Records for the task: Begin
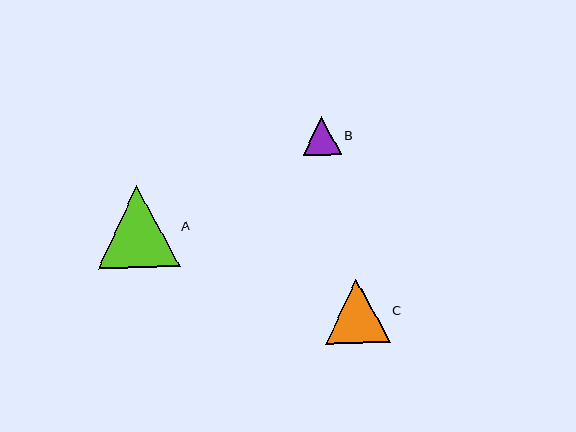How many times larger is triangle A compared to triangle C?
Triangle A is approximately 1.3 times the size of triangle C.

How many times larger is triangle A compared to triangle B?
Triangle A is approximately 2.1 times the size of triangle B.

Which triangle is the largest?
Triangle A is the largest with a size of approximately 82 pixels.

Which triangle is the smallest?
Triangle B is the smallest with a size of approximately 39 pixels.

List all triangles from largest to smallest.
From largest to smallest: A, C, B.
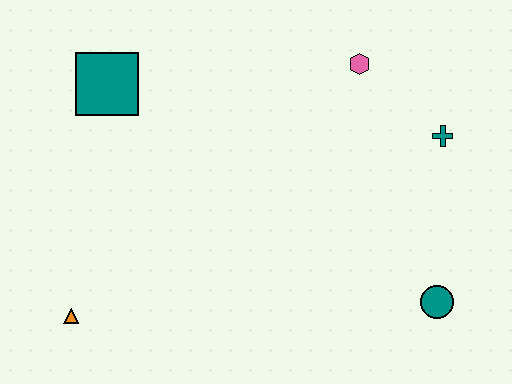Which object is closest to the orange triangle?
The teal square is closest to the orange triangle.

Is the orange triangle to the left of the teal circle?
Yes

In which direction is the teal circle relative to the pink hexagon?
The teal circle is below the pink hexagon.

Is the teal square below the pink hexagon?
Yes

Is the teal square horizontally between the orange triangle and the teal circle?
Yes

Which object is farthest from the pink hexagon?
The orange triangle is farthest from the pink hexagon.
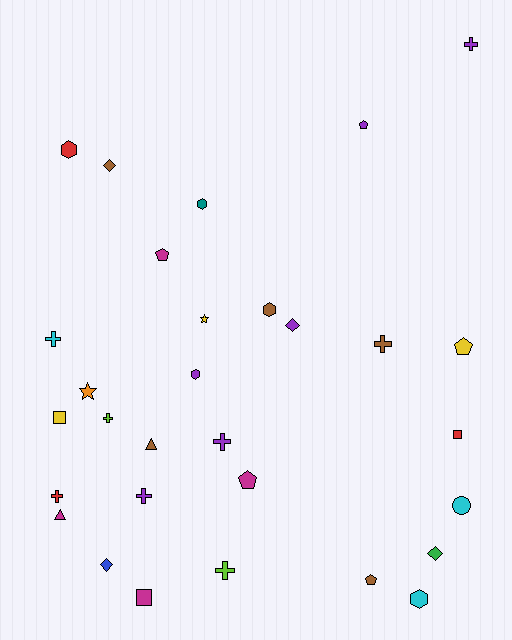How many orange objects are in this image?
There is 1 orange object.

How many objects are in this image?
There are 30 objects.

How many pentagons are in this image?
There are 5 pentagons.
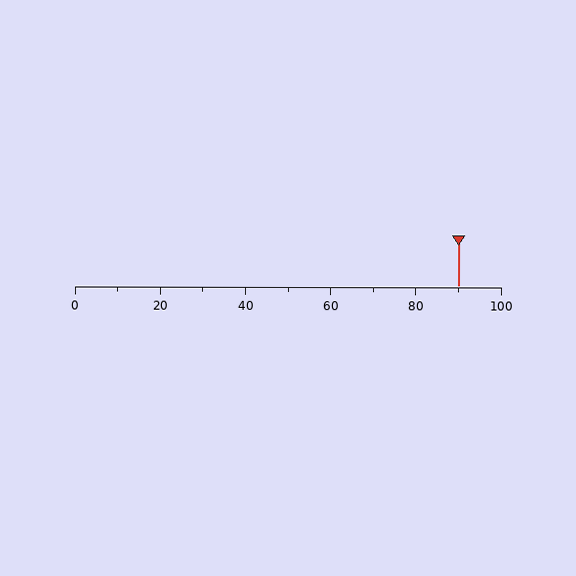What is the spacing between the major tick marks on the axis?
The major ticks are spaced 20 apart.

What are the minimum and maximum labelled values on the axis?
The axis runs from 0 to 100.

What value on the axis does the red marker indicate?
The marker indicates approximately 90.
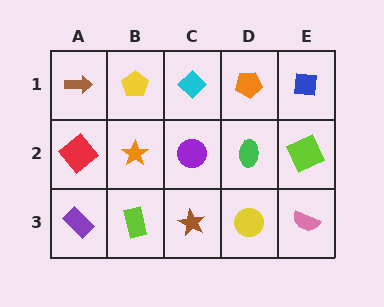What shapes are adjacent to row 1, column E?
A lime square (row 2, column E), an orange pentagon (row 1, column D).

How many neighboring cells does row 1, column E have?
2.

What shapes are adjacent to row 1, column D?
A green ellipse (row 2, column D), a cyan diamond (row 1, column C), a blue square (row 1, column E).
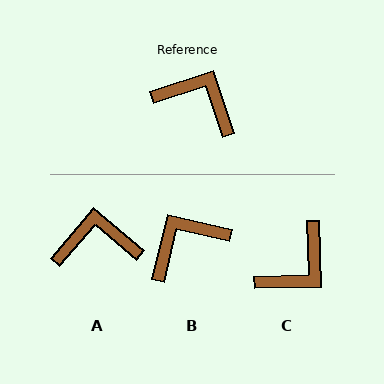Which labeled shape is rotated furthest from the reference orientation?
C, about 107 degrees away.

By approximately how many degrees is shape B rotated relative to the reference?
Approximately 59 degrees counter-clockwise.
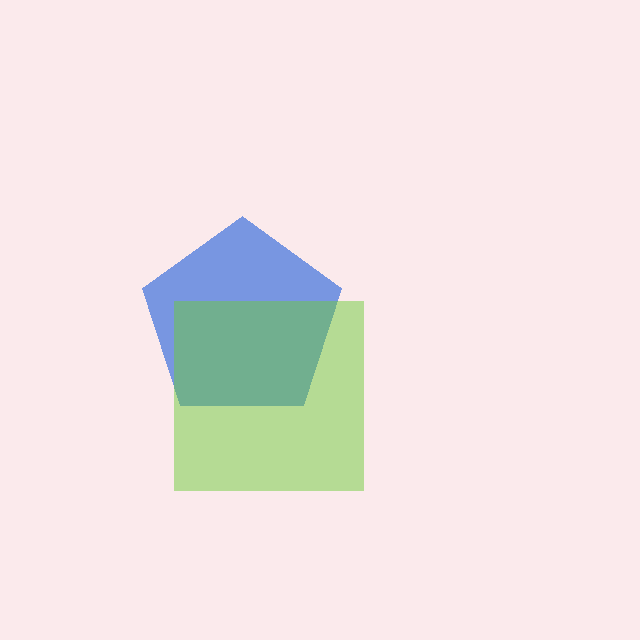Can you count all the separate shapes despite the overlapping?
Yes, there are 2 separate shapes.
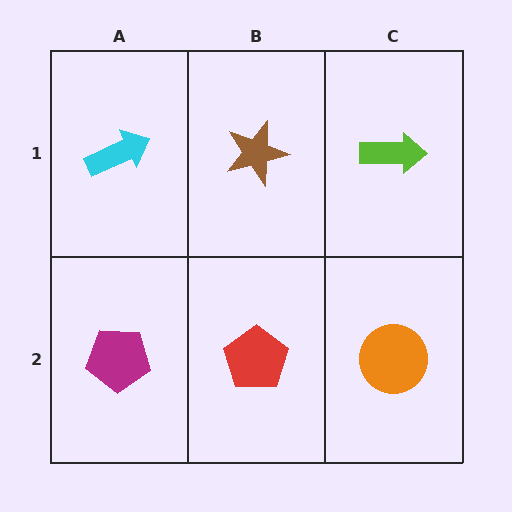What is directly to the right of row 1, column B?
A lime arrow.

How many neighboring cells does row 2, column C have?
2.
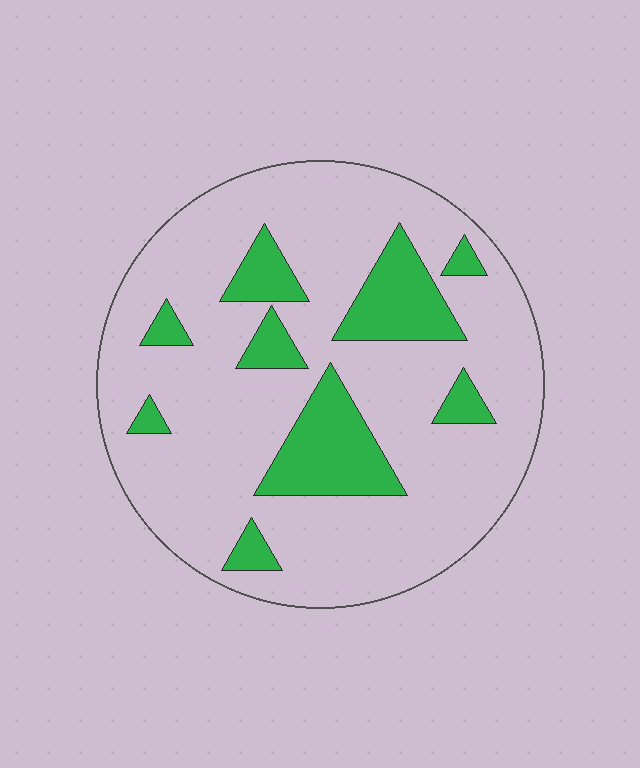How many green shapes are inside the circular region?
Records for the task: End
Could you repeat exactly the lines from the one containing "Which object is closest" through the last line of the records, both included, without the pictures?

Which object is closest to the orange triangle?
The teal square is closest to the orange triangle.

Is the orange triangle to the left of the teal circle?
Yes

In which direction is the teal circle relative to the pink hexagon?
The teal circle is below the pink hexagon.

Is the teal square below the pink hexagon?
Yes

Is the teal square horizontally between the orange triangle and the teal circle?
Yes

Which object is farthest from the pink hexagon?
The orange triangle is farthest from the pink hexagon.
How many orange objects are in this image?
There is 1 orange object.

How many objects are in this image?
There are 30 objects.

How many pentagons are in this image?
There are 5 pentagons.
What is the spacing between the major tick marks on the axis?
The major ticks are spaced 20 apart.

What are the minimum and maximum labelled values on the axis?
The axis runs from 0 to 100.

What value on the axis does the red marker indicate?
The marker indicates approximately 90.
What shapes are adjacent to row 1, column E?
A lime square (row 2, column E), an orange pentagon (row 1, column D).

How many neighboring cells does row 1, column E have?
2.

What shapes are adjacent to row 1, column D?
A green ellipse (row 2, column D), a cyan diamond (row 1, column C), a blue square (row 1, column E).
Which labeled shape is rotated furthest from the reference orientation?
C, about 107 degrees away.

By approximately how many degrees is shape B rotated relative to the reference?
Approximately 59 degrees counter-clockwise.
Can you count all the separate shapes despite the overlapping?
Yes, there are 2 separate shapes.
What is directly to the right of row 1, column B?
A lime arrow.

How many neighboring cells does row 2, column C have?
2.
How many green shapes are inside the circular region?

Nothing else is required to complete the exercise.